* _The task_:
Transcribe the records that follow in their entirety, omitting any pictures.
>> Start Supplied records
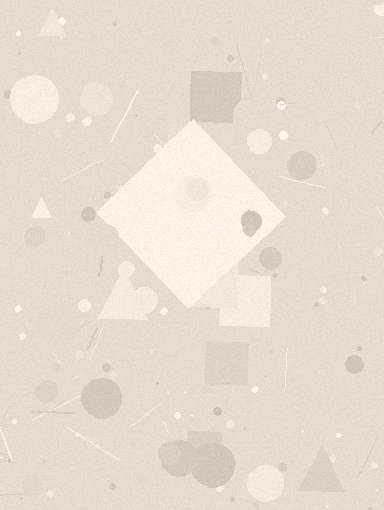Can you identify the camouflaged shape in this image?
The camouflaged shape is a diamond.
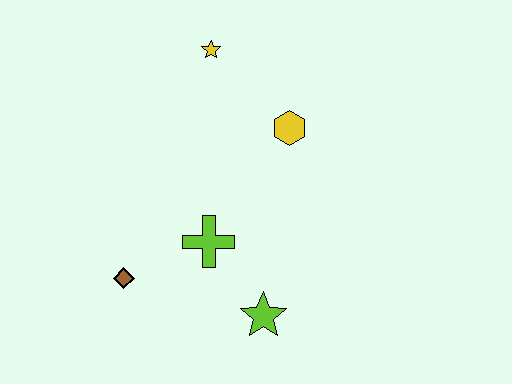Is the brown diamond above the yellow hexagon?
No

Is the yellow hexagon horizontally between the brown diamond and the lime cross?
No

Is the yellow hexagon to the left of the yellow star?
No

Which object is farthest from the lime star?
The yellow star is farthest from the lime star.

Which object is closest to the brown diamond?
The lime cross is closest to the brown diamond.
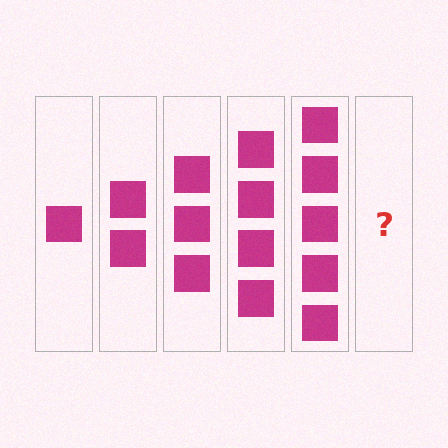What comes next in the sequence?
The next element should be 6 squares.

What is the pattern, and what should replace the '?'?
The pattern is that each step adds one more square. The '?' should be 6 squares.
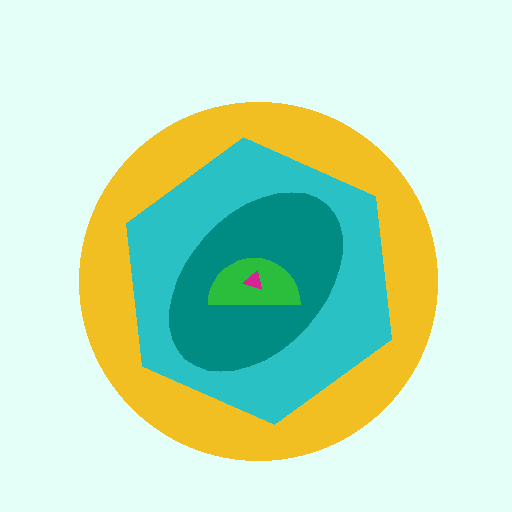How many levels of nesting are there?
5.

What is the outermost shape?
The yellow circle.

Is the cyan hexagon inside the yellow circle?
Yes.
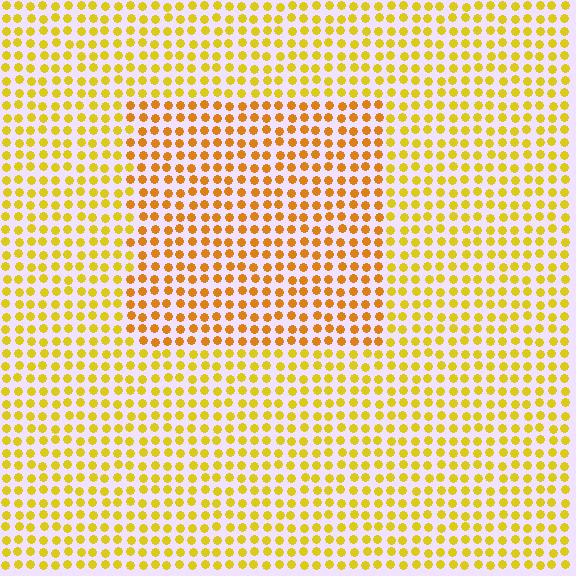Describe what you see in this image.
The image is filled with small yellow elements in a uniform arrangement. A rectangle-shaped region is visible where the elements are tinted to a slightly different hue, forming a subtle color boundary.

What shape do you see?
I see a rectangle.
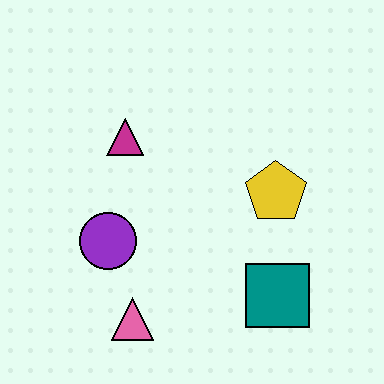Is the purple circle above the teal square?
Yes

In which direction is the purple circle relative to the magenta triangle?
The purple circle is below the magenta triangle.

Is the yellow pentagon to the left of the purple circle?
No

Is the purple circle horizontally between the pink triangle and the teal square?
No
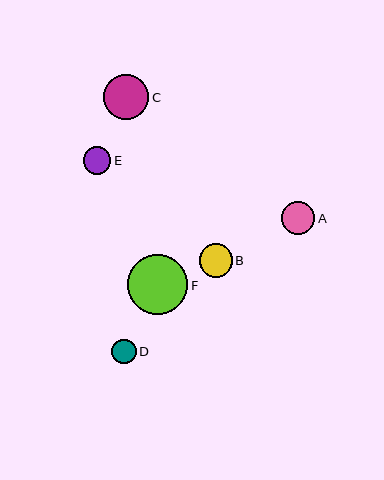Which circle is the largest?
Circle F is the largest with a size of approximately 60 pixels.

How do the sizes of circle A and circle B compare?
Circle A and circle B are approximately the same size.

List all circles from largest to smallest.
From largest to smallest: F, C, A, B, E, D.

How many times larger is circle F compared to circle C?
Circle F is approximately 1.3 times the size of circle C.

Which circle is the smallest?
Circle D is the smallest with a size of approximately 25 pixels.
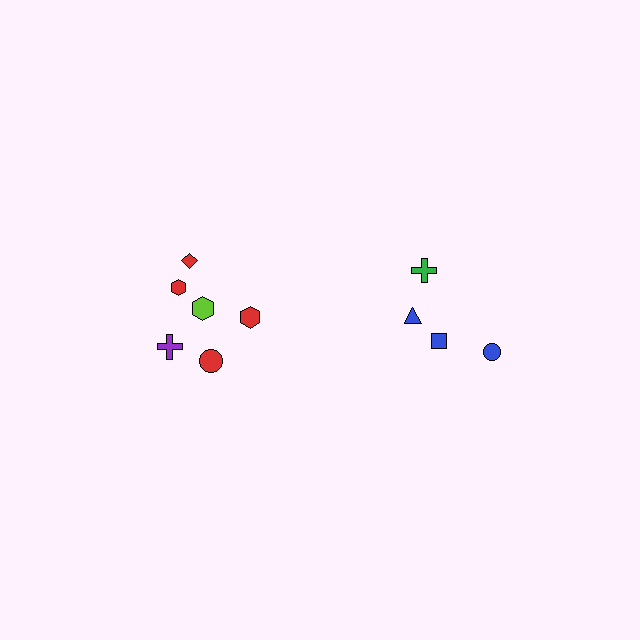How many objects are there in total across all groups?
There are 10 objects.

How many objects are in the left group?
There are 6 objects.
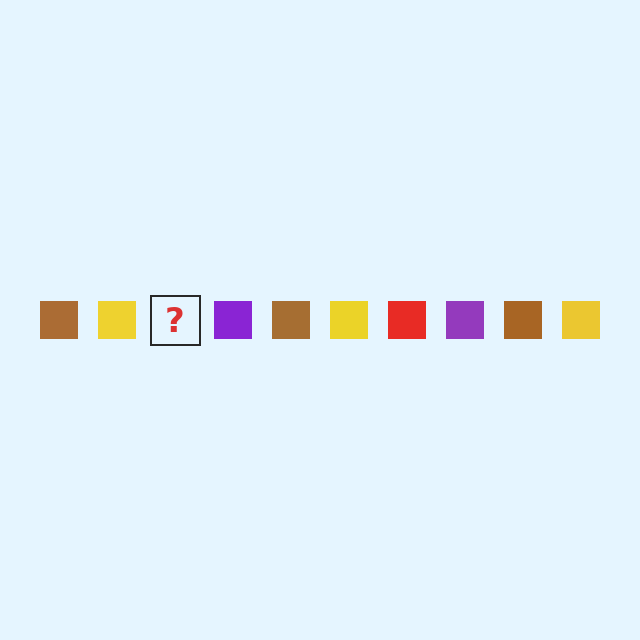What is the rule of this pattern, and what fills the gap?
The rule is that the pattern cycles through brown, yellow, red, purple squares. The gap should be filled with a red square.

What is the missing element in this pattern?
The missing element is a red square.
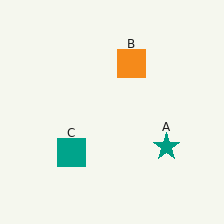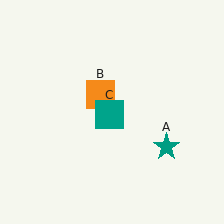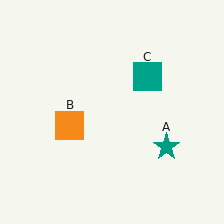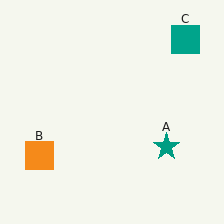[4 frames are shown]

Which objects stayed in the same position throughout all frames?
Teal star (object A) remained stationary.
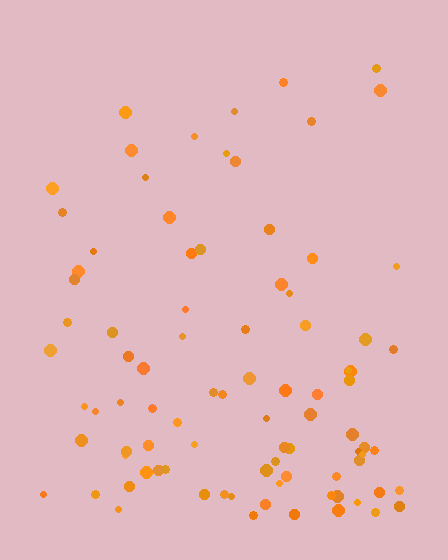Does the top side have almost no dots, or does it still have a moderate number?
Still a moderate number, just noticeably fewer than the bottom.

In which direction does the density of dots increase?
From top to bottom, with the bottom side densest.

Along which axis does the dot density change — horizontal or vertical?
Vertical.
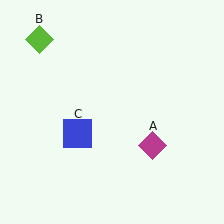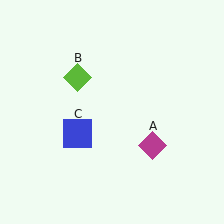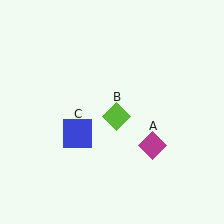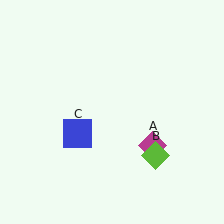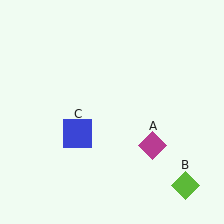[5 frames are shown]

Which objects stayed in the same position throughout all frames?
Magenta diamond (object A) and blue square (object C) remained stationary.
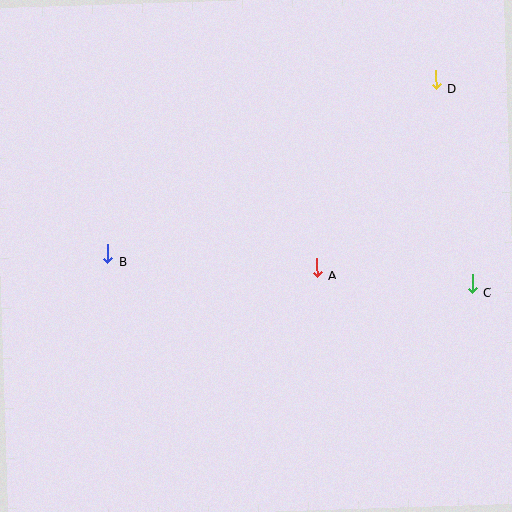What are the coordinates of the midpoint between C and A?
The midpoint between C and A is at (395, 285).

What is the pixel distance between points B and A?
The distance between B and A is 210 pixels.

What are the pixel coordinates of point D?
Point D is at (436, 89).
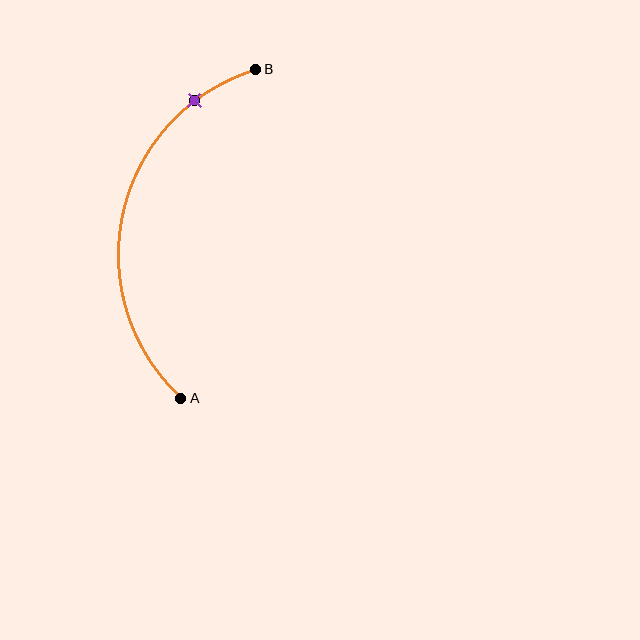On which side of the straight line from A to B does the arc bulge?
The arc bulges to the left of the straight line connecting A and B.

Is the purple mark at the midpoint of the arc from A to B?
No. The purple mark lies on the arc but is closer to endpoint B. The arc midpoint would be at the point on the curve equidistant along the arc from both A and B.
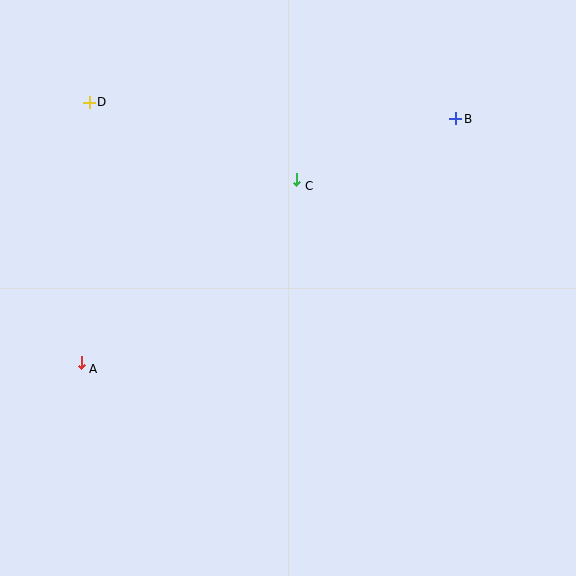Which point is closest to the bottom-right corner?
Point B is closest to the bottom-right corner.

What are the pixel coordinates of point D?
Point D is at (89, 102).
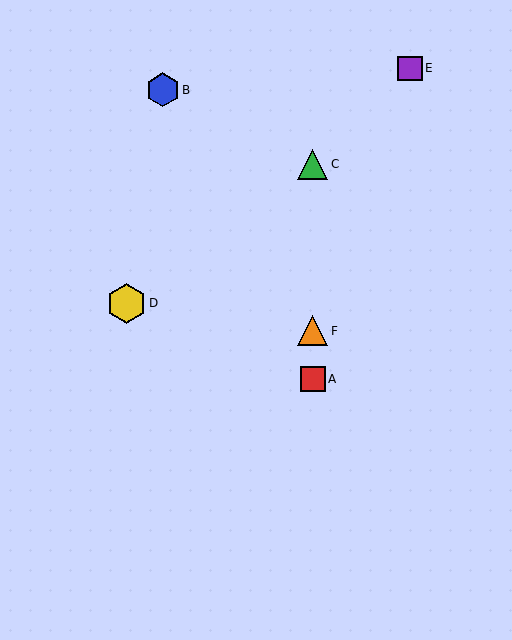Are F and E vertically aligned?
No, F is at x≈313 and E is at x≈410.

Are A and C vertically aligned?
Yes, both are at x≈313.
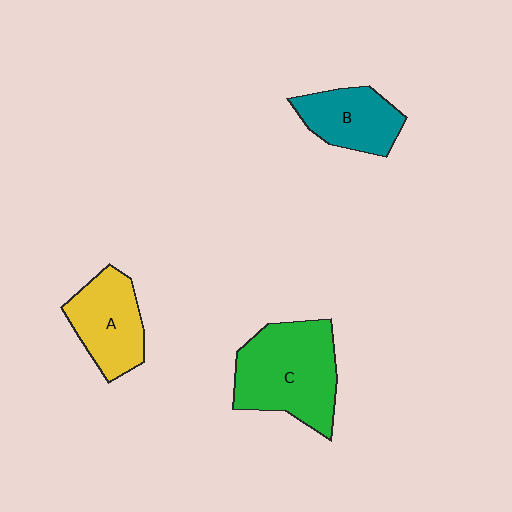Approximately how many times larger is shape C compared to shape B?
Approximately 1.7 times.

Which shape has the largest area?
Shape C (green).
>> End Supplied records
* _Solution_:
Can you identify the camouflaged shape in this image?
The camouflaged shape is a diamond.
Is the brown diamond above the yellow hexagon?
No

Is the yellow hexagon horizontally between the brown diamond and the lime cross?
No

Is the yellow hexagon to the left of the yellow star?
No

Which object is farthest from the lime star?
The yellow star is farthest from the lime star.

Which object is closest to the brown diamond?
The lime cross is closest to the brown diamond.
What comes next in the sequence?
The next element should be 6 squares.

What is the pattern, and what should replace the '?'?
The pattern is that each step adds one more square. The '?' should be 6 squares.
How many levels of nesting are there?
5.

What is the outermost shape?
The yellow circle.

Is the cyan hexagon inside the yellow circle?
Yes.
Describe what you see in this image.
The image is filled with small yellow elements in a uniform arrangement. A rectangle-shaped region is visible where the elements are tinted to a slightly different hue, forming a subtle color boundary.

What shape do you see?
I see a rectangle.
Is the purple circle above the teal square?
Yes

In which direction is the purple circle relative to the magenta triangle?
The purple circle is below the magenta triangle.

Is the yellow pentagon to the left of the purple circle?
No

Is the purple circle horizontally between the pink triangle and the teal square?
No
Which circle is the largest?
Circle F is the largest with a size of approximately 60 pixels.

How do the sizes of circle A and circle B compare?
Circle A and circle B are approximately the same size.

List all circles from largest to smallest.
From largest to smallest: F, C, A, B, E, D.

How many times larger is circle F compared to circle C?
Circle F is approximately 1.3 times the size of circle C.

Which circle is the smallest?
Circle D is the smallest with a size of approximately 25 pixels.
How many objects are there in total across all groups?
There are 10 objects.

How many objects are in the left group?
There are 6 objects.
What is the rule of this pattern, and what fills the gap?
The rule is that the pattern cycles through brown, yellow, red, purple squares. The gap should be filled with a red square.

What is the missing element in this pattern?
The missing element is a red square.
[4 frames are shown]

Which objects stayed in the same position throughout all frames?
Teal star (object A) remained stationary.
Does the top side have almost no dots, or does it still have a moderate number?
Still a moderate number, just noticeably fewer than the bottom.

In which direction does the density of dots increase?
From top to bottom, with the bottom side densest.

Along which axis does the dot density change — horizontal or vertical?
Vertical.
[5 frames are shown]

Which objects stayed in the same position throughout all frames?
Magenta diamond (object A) and blue square (object C) remained stationary.
What are the coordinates of the midpoint between C and A?
The midpoint between C and A is at (395, 285).

What is the pixel distance between points B and A?
The distance between B and A is 210 pixels.

What are the pixel coordinates of point D?
Point D is at (436, 89).
On which side of the straight line from A to B does the arc bulge?
The arc bulges to the left of the straight line connecting A and B.

Is the purple mark at the midpoint of the arc from A to B?
No. The purple mark lies on the arc but is closer to endpoint B. The arc midpoint would be at the point on the curve equidistant along the arc from both A and B.
Which point is closest to the bottom-right corner?
Point B is closest to the bottom-right corner.

What are the pixel coordinates of point D?
Point D is at (89, 102).
Are F and E vertically aligned?
No, F is at x≈313 and E is at x≈410.

Are A and C vertically aligned?
Yes, both are at x≈313.
Approximately how many times larger is shape C compared to shape B?
Approximately 1.7 times.

Which shape has the largest area?
Shape C (green).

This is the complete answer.